▶ **WHAT YOU NEED TO DO**:
Only the lines from the one containing "[5 frames are shown]" through the one containing "Based on the" are to be copied, exactly and with both ends kept.

▶ **RECORDS FOR THE TASK**:
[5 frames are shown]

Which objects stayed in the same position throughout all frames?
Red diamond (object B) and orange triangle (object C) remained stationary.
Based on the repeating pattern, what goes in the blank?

--

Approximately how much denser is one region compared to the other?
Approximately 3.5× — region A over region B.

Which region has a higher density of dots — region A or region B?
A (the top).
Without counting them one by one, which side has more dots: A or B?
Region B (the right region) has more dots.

...

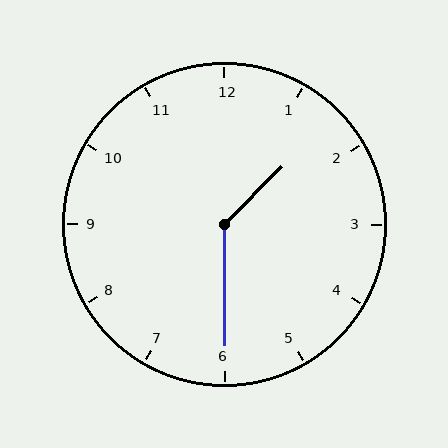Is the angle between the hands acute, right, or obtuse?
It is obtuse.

▶ **RESULT OF THIS EXERCISE**:
[5 frames are shown]

Which objects stayed in the same position throughout all frames?
Red diamond (object B) and orange triangle (object C) remained stationary.
Based on the repeating pattern, what goes in the blank?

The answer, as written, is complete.